BEGIN Source material
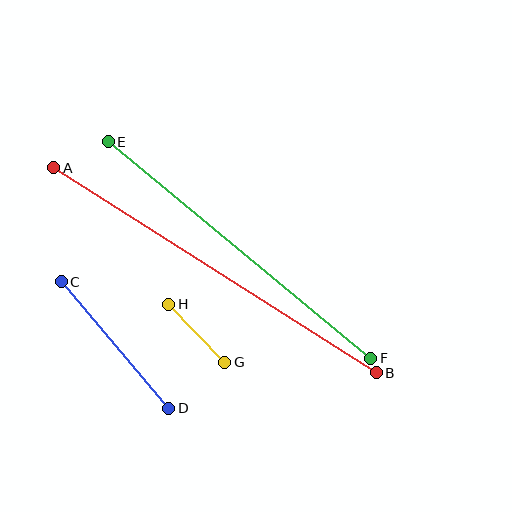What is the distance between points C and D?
The distance is approximately 166 pixels.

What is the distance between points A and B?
The distance is approximately 382 pixels.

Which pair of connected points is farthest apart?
Points A and B are farthest apart.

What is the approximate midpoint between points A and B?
END Source material
Omit every picture while copying the listing above exactly.

Correct response >>
What is the distance between points C and D?
The distance is approximately 166 pixels.

What is the distance between points A and B?
The distance is approximately 382 pixels.

Which pair of connected points is farthest apart?
Points A and B are farthest apart.

What is the approximate midpoint between points A and B?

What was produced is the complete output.